**What to do:**
The lines to transcribe begin with the one containing "What temperature does the thermometer show?" and end with the last line below; reproduce them exactly, without the pictures.

**Data extract:**
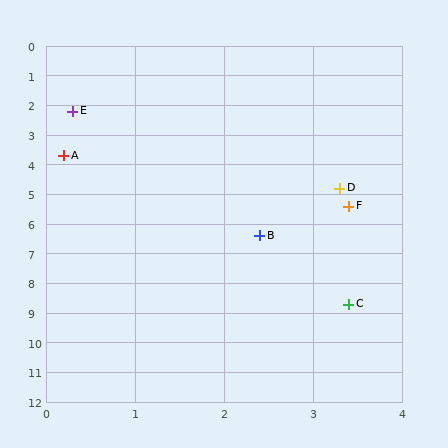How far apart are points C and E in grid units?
Points C and E are about 7.2 grid units apart.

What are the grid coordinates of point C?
Point C is at approximately (3.4, 8.7).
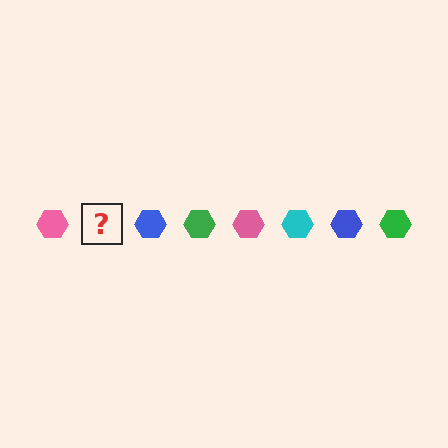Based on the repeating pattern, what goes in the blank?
The blank should be a cyan hexagon.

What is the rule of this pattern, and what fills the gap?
The rule is that the pattern cycles through pink, cyan, blue, green hexagons. The gap should be filled with a cyan hexagon.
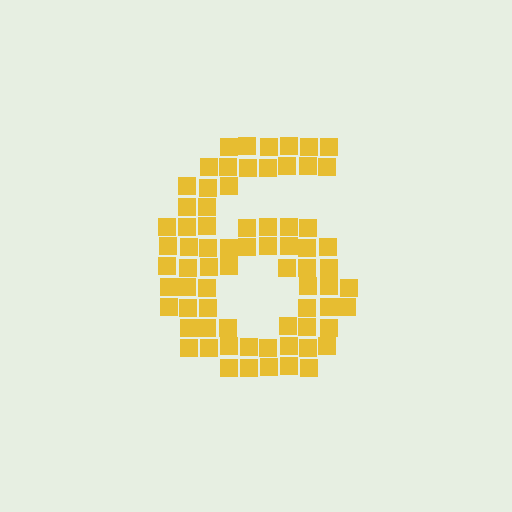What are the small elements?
The small elements are squares.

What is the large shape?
The large shape is the digit 6.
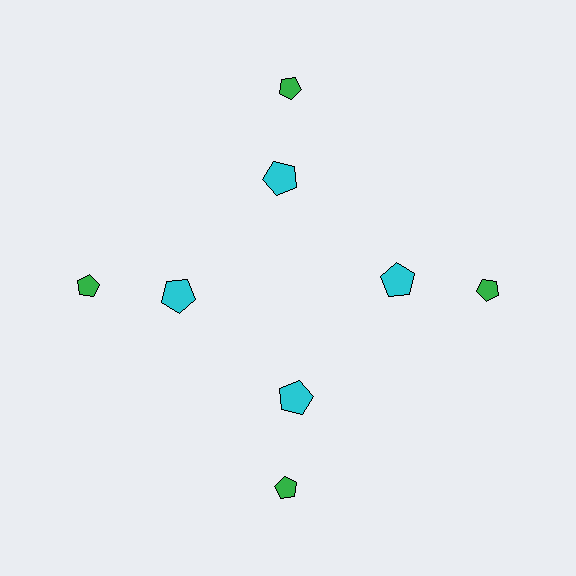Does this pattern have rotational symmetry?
Yes, this pattern has 4-fold rotational symmetry. It looks the same after rotating 90 degrees around the center.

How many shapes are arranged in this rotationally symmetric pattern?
There are 8 shapes, arranged in 4 groups of 2.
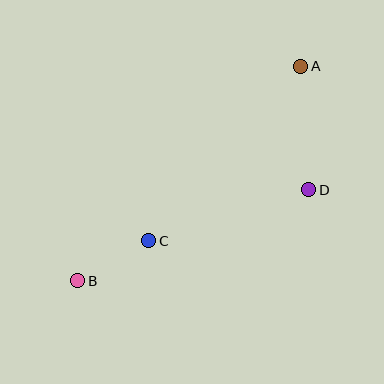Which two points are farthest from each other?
Points A and B are farthest from each other.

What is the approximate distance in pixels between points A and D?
The distance between A and D is approximately 124 pixels.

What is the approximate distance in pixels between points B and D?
The distance between B and D is approximately 248 pixels.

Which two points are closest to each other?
Points B and C are closest to each other.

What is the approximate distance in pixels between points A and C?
The distance between A and C is approximately 231 pixels.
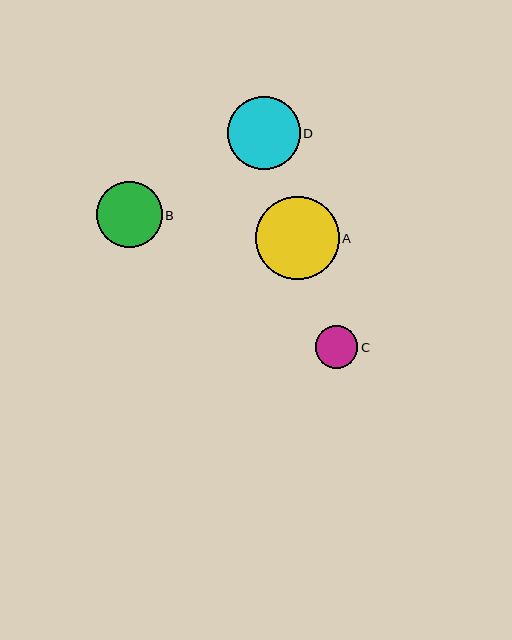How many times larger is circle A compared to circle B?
Circle A is approximately 1.3 times the size of circle B.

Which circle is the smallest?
Circle C is the smallest with a size of approximately 43 pixels.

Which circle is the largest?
Circle A is the largest with a size of approximately 84 pixels.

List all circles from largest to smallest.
From largest to smallest: A, D, B, C.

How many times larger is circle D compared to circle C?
Circle D is approximately 1.7 times the size of circle C.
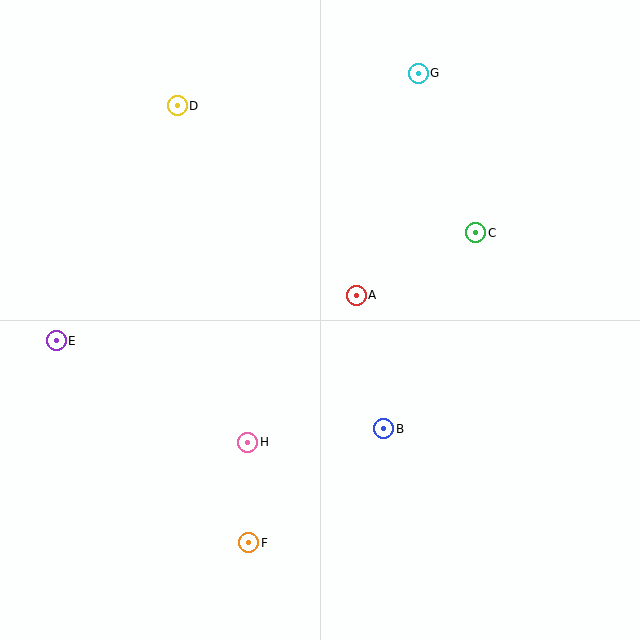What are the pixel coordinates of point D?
Point D is at (177, 106).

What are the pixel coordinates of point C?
Point C is at (476, 233).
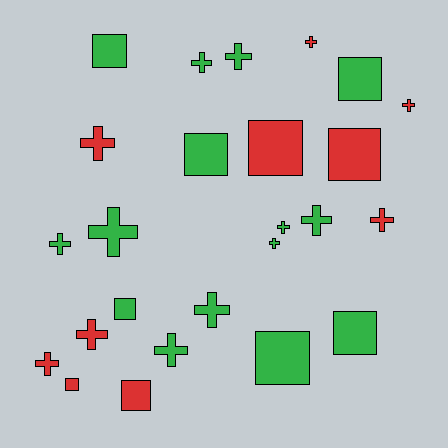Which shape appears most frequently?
Cross, with 15 objects.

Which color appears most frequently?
Green, with 15 objects.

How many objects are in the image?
There are 25 objects.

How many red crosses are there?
There are 6 red crosses.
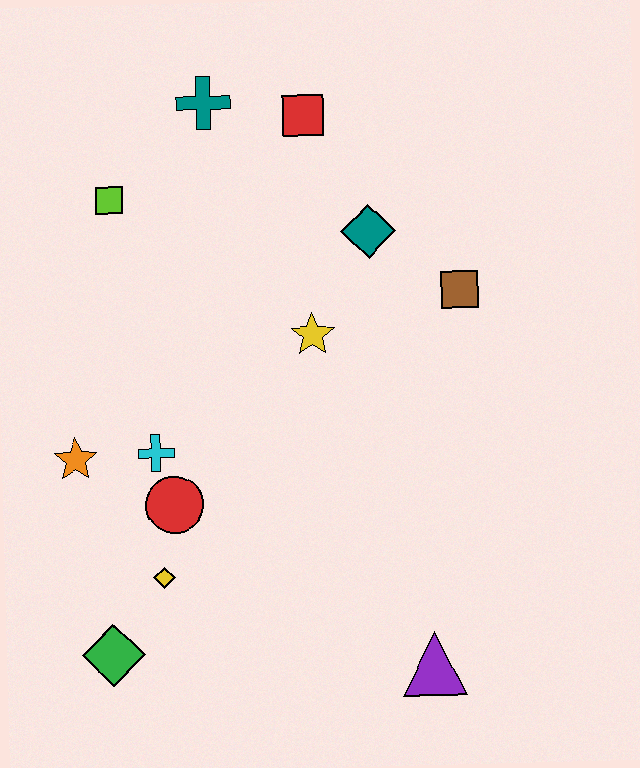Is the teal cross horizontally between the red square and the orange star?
Yes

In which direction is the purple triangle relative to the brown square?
The purple triangle is below the brown square.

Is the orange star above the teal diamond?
No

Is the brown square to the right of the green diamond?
Yes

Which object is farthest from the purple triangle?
The teal cross is farthest from the purple triangle.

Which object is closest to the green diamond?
The yellow diamond is closest to the green diamond.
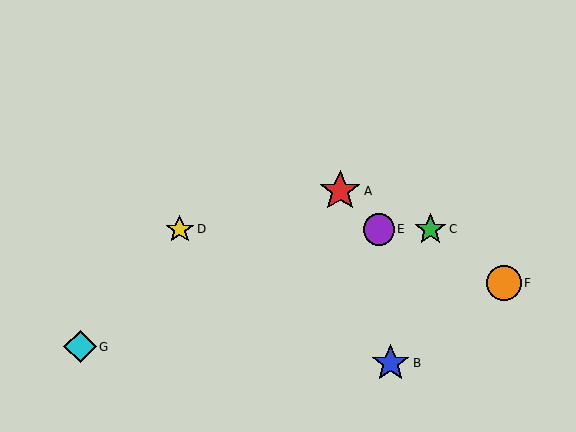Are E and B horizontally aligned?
No, E is at y≈229 and B is at y≈363.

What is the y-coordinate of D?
Object D is at y≈229.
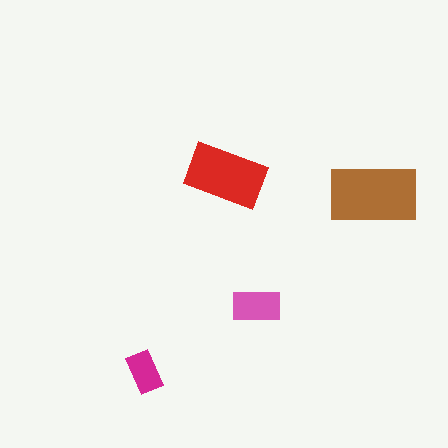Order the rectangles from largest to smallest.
the brown one, the red one, the pink one, the magenta one.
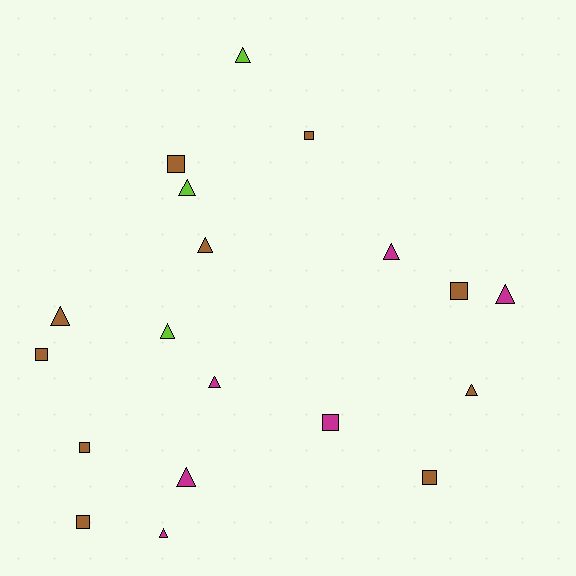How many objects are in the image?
There are 19 objects.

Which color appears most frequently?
Brown, with 10 objects.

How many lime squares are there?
There are no lime squares.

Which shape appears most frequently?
Triangle, with 11 objects.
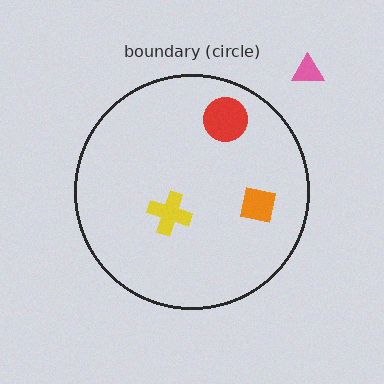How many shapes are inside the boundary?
3 inside, 1 outside.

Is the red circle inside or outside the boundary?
Inside.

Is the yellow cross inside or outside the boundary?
Inside.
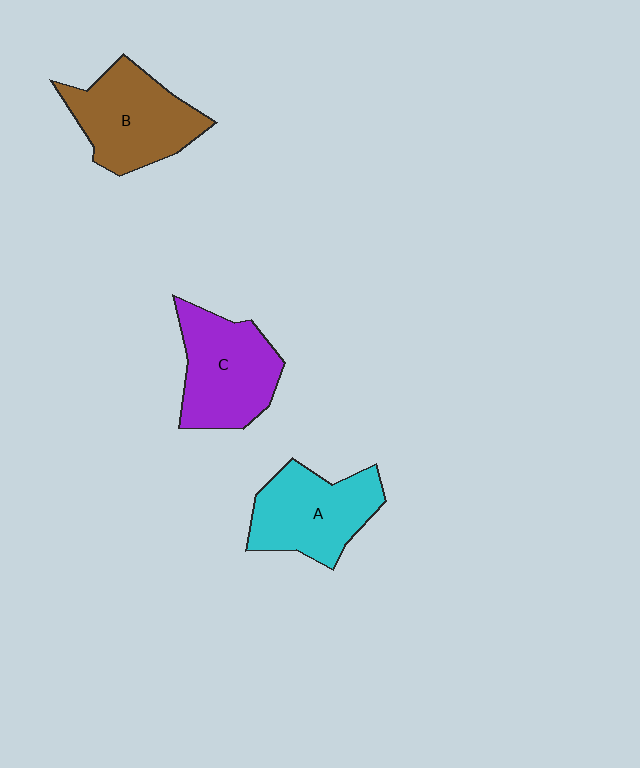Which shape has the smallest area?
Shape A (cyan).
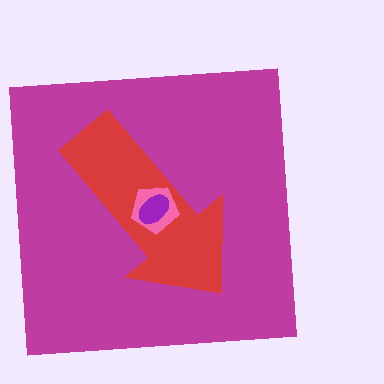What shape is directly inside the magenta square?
The red arrow.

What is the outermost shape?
The magenta square.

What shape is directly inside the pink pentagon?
The purple ellipse.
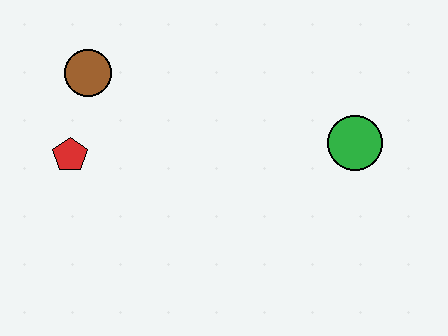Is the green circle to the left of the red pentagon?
No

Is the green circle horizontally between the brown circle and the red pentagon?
No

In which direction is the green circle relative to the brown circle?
The green circle is to the right of the brown circle.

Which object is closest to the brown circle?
The red pentagon is closest to the brown circle.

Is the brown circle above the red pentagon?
Yes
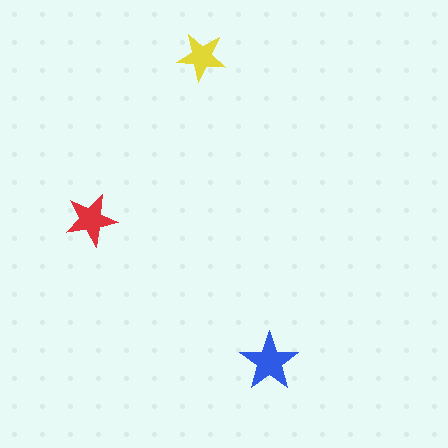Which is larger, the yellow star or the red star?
The red one.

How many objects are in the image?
There are 3 objects in the image.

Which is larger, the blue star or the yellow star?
The blue one.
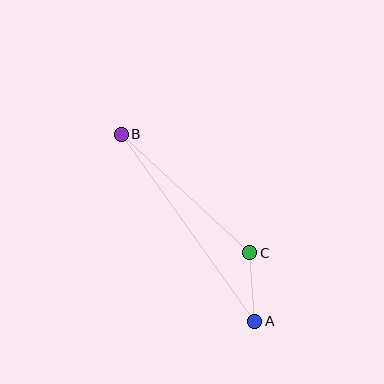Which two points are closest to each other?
Points A and C are closest to each other.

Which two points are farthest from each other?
Points A and B are farthest from each other.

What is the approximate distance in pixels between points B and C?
The distance between B and C is approximately 175 pixels.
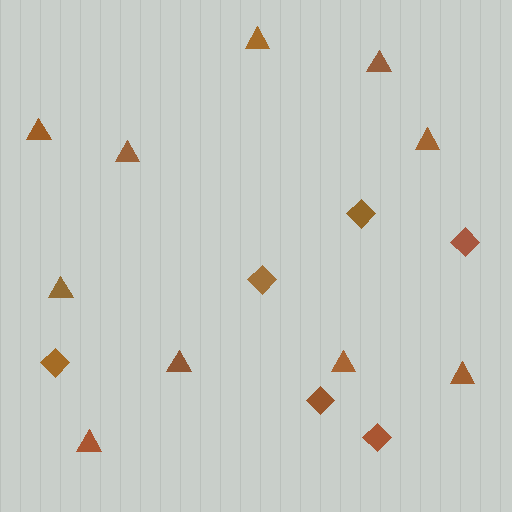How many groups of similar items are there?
There are 2 groups: one group of triangles (10) and one group of diamonds (6).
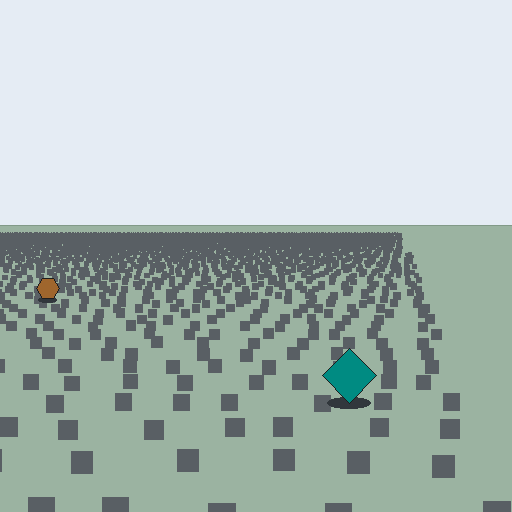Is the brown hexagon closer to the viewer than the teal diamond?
No. The teal diamond is closer — you can tell from the texture gradient: the ground texture is coarser near it.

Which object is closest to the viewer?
The teal diamond is closest. The texture marks near it are larger and more spread out.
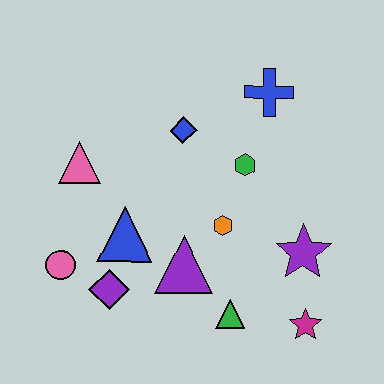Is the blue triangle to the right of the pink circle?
Yes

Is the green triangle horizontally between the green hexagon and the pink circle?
Yes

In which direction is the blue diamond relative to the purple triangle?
The blue diamond is above the purple triangle.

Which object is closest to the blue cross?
The green hexagon is closest to the blue cross.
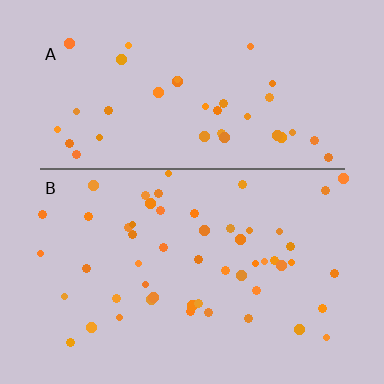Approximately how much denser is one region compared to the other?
Approximately 1.4× — region B over region A.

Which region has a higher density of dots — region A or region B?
B (the bottom).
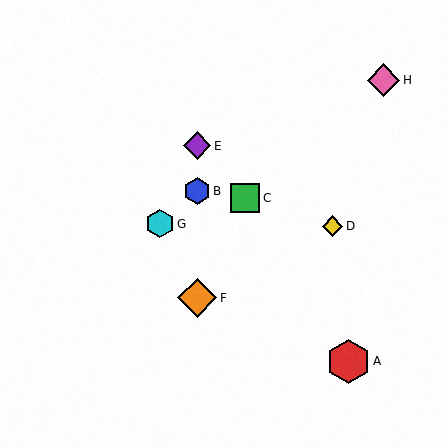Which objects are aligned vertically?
Objects B, E, F are aligned vertically.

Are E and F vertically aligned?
Yes, both are at x≈197.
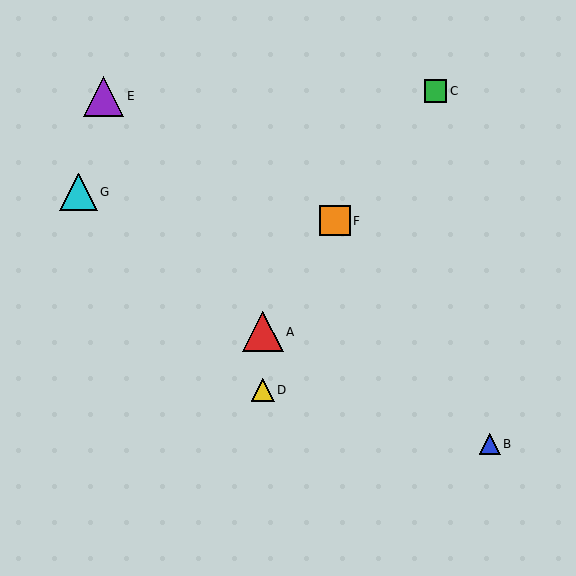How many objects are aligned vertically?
2 objects (A, D) are aligned vertically.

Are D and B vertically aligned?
No, D is at x≈263 and B is at x≈490.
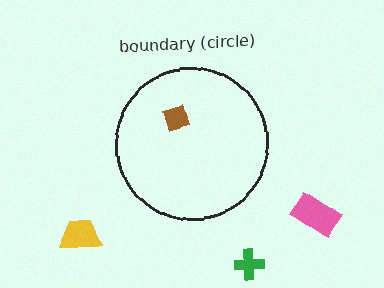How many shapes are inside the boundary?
1 inside, 3 outside.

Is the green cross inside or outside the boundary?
Outside.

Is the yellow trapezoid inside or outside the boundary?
Outside.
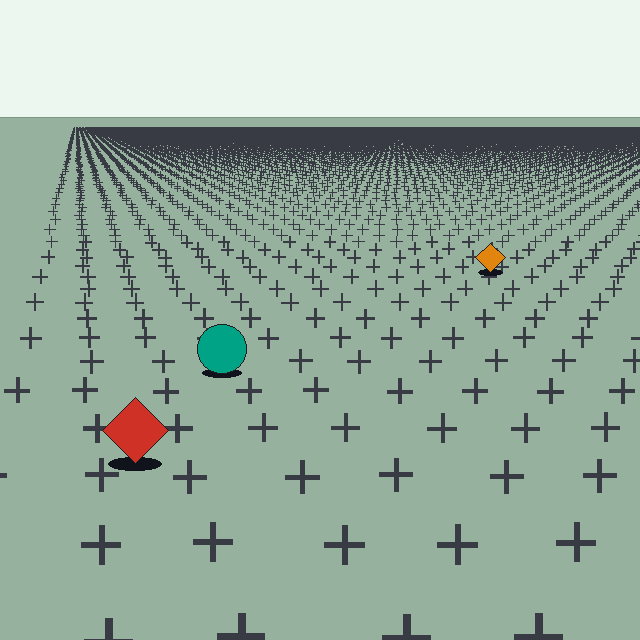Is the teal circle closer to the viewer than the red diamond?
No. The red diamond is closer — you can tell from the texture gradient: the ground texture is coarser near it.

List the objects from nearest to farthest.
From nearest to farthest: the red diamond, the teal circle, the orange diamond.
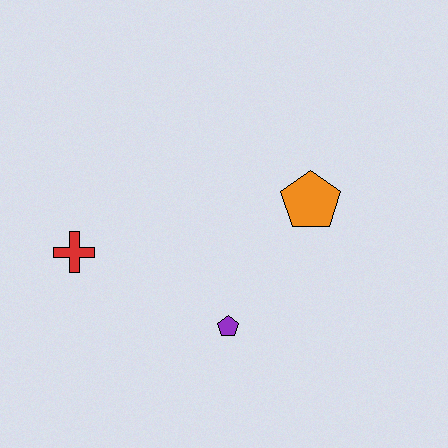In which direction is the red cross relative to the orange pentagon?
The red cross is to the left of the orange pentagon.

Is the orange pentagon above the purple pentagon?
Yes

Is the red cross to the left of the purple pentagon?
Yes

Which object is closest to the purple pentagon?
The orange pentagon is closest to the purple pentagon.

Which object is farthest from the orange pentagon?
The red cross is farthest from the orange pentagon.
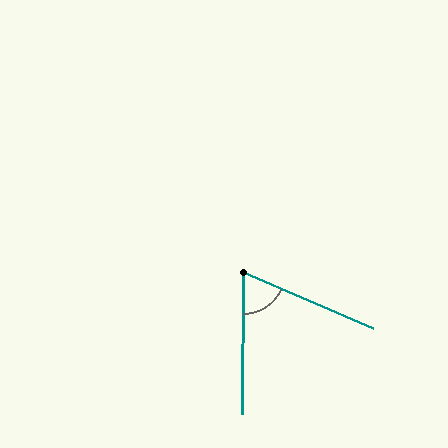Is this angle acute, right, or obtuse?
It is acute.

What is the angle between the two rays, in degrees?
Approximately 67 degrees.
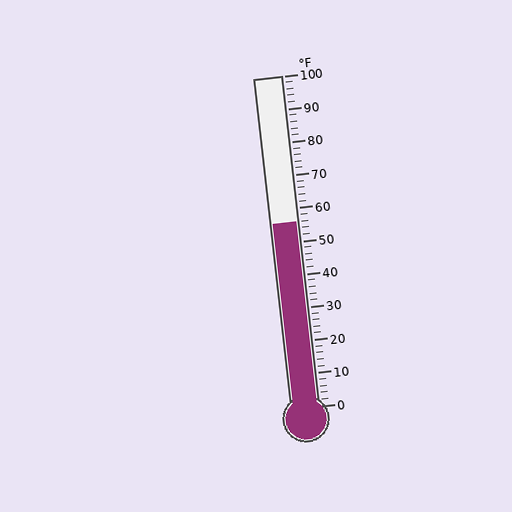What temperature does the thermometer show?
The thermometer shows approximately 56°F.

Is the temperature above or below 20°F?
The temperature is above 20°F.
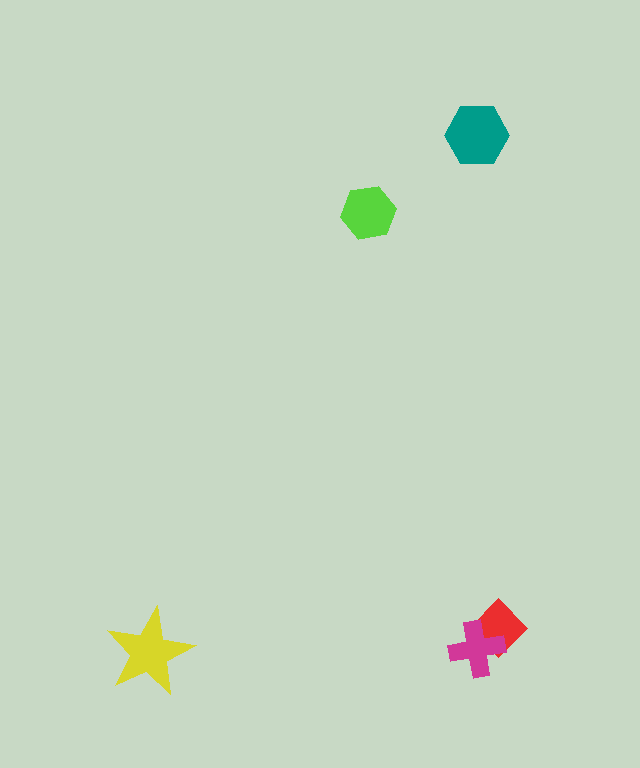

**Result for this task:**
What temperature does the thermometer show?
The thermometer shows approximately 56°F.

Is the temperature above or below 20°F?
The temperature is above 20°F.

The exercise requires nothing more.